Dataset:
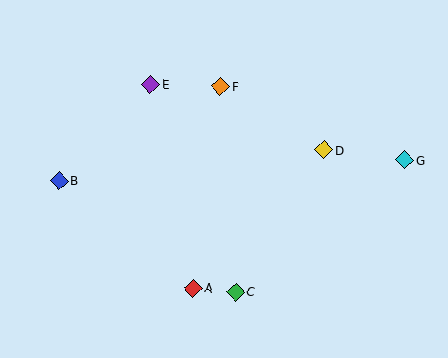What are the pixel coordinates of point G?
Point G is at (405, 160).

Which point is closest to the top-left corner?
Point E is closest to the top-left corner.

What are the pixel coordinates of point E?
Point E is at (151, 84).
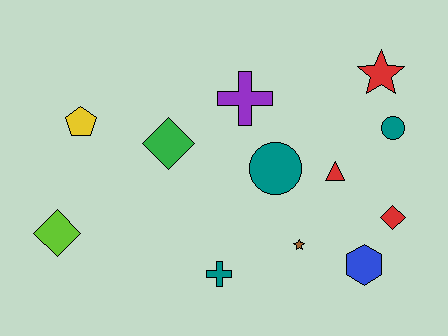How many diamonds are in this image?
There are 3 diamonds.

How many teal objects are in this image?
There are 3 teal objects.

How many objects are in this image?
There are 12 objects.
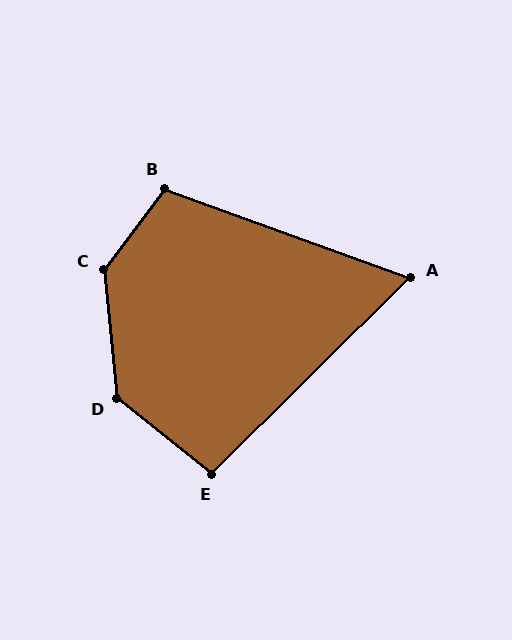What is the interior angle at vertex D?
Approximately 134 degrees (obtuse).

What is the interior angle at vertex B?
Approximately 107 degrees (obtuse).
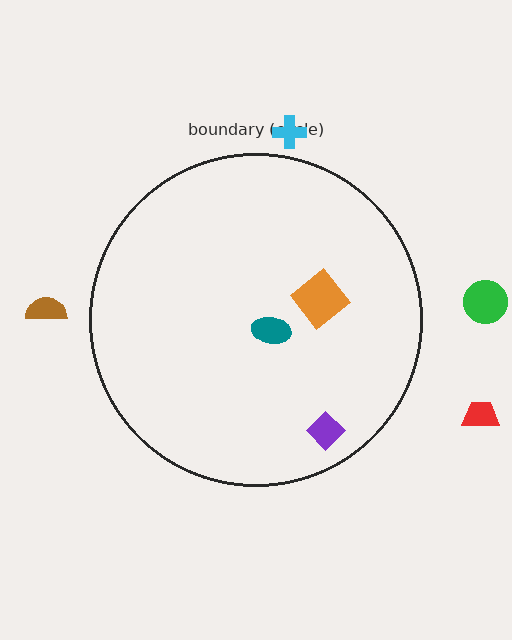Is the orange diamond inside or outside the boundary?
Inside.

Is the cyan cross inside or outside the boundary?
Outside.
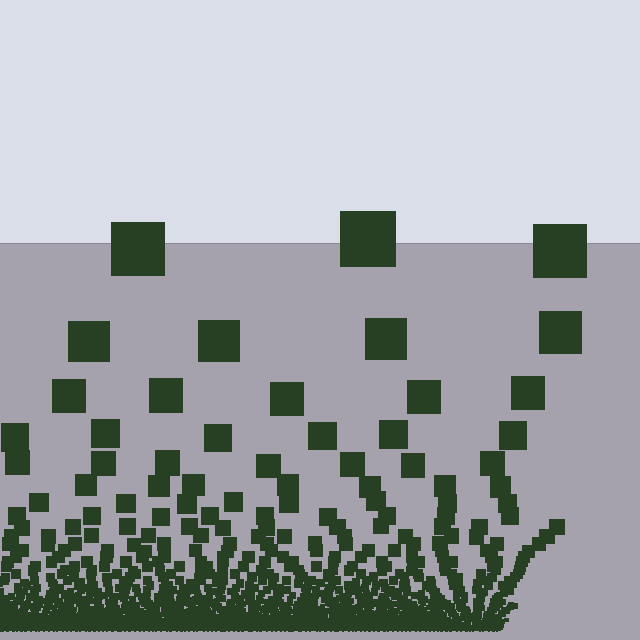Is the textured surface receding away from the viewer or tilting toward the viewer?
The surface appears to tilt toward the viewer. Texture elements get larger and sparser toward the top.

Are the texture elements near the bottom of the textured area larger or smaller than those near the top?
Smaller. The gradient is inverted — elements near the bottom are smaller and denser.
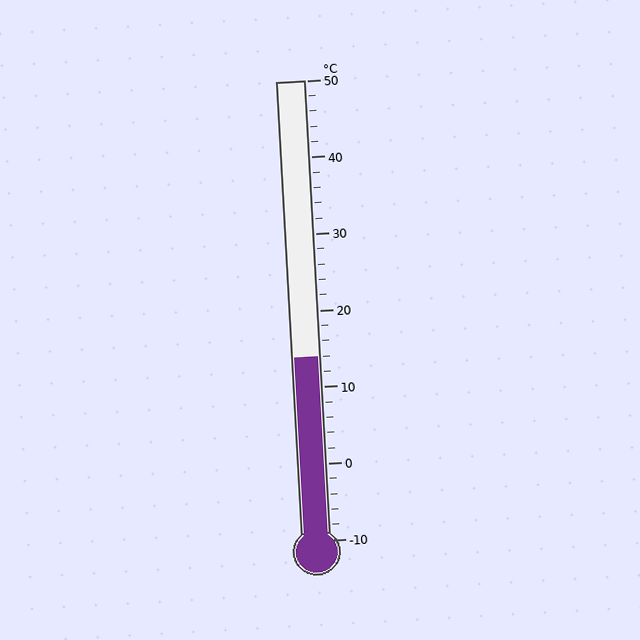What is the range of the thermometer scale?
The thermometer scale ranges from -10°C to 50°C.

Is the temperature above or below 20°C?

Given problem: Each line in the records above should be reproduced exactly; images are not copied.

Correct response:
What are the pixel coordinates of point G?
Point G is at (405, 160).

Which point is closest to the top-left corner?
Point E is closest to the top-left corner.

What are the pixel coordinates of point E?
Point E is at (151, 84).
How many diamonds are in this image?
There are 3 diamonds.

How many teal objects are in this image?
There are 3 teal objects.

How many objects are in this image?
There are 12 objects.
What is the interior angle at vertex D?
Approximately 134 degrees (obtuse).

What is the interior angle at vertex B?
Approximately 107 degrees (obtuse).
Is the orange diamond inside or outside the boundary?
Inside.

Is the cyan cross inside or outside the boundary?
Outside.
Is the textured surface receding away from the viewer or tilting toward the viewer?
The surface appears to tilt toward the viewer. Texture elements get larger and sparser toward the top.

Are the texture elements near the bottom of the textured area larger or smaller than those near the top?
Smaller. The gradient is inverted — elements near the bottom are smaller and denser.
What is the range of the thermometer scale?
The thermometer scale ranges from -10°C to 50°C.

Is the temperature above or below 20°C?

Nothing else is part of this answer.